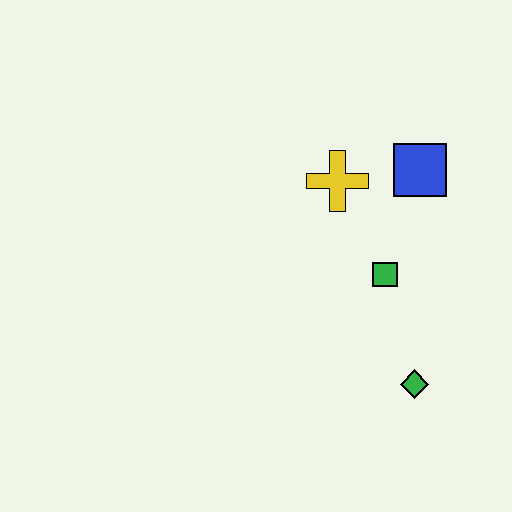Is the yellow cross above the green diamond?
Yes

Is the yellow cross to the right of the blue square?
No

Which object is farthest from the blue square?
The green diamond is farthest from the blue square.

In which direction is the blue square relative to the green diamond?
The blue square is above the green diamond.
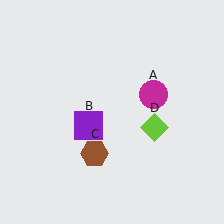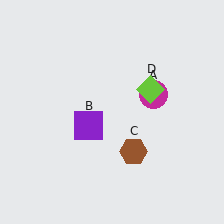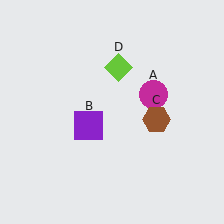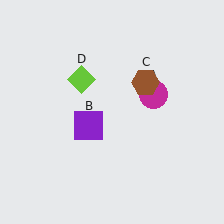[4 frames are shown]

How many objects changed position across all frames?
2 objects changed position: brown hexagon (object C), lime diamond (object D).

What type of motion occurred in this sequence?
The brown hexagon (object C), lime diamond (object D) rotated counterclockwise around the center of the scene.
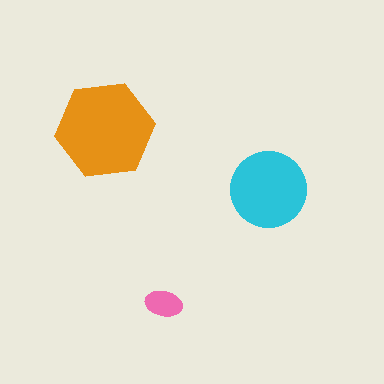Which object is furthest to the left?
The orange hexagon is leftmost.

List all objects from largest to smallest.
The orange hexagon, the cyan circle, the pink ellipse.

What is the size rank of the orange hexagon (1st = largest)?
1st.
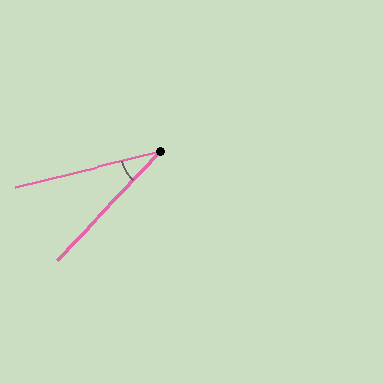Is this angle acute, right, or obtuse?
It is acute.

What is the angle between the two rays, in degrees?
Approximately 33 degrees.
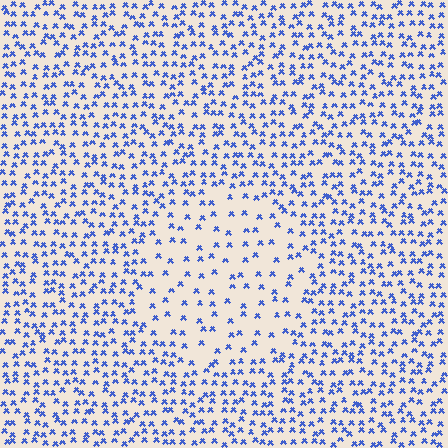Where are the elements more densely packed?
The elements are more densely packed outside the circle boundary.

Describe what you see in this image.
The image contains small blue elements arranged at two different densities. A circle-shaped region is visible where the elements are less densely packed than the surrounding area.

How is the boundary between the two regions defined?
The boundary is defined by a change in element density (approximately 2.2x ratio). All elements are the same color, size, and shape.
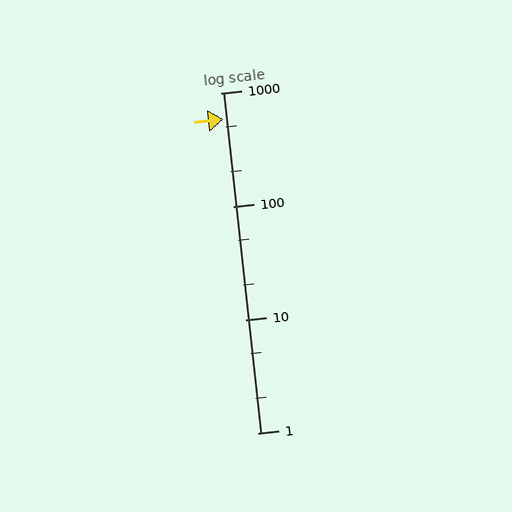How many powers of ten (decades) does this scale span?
The scale spans 3 decades, from 1 to 1000.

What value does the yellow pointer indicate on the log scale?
The pointer indicates approximately 590.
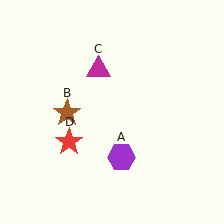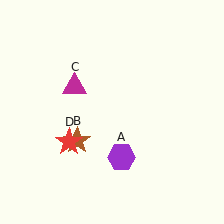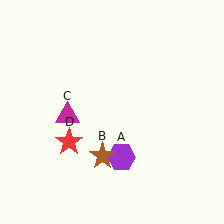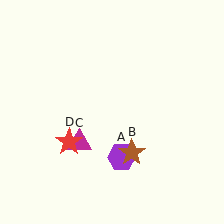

Given task: The records above must be echoed exactly, minus their pictures.

Worked solution:
Is the yellow cross above the green diamond?
Yes

Is the yellow cross to the right of the blue square?
No

Which object is farthest from the blue square?
The green diamond is farthest from the blue square.

In which direction is the blue square relative to the green diamond?
The blue square is above the green diamond.
[4 frames are shown]

How many objects changed position across all frames?
2 objects changed position: brown hexagon (object C), lime diamond (object D).

What type of motion occurred in this sequence?
The brown hexagon (object C), lime diamond (object D) rotated counterclockwise around the center of the scene.
Which object is furthest to the left?
The orange hexagon is leftmost.

List all objects from largest to smallest.
The orange hexagon, the cyan circle, the pink ellipse.

What is the size rank of the orange hexagon (1st = largest)?
1st.
Is this angle acute, right, or obtuse?
It is acute.

What is the angle between the two rays, in degrees?
Approximately 33 degrees.
Where are the elements more densely packed?
The elements are more densely packed outside the circle boundary.

Describe what you see in this image.
The image contains small blue elements arranged at two different densities. A circle-shaped region is visible where the elements are less densely packed than the surrounding area.

How is the boundary between the two regions defined?
The boundary is defined by a change in element density (approximately 2.2x ratio). All elements are the same color, size, and shape.
How many powers of ten (decades) does this scale span?
The scale spans 3 decades, from 1 to 1000.

What value does the yellow pointer indicate on the log scale?
The pointer indicates approximately 590.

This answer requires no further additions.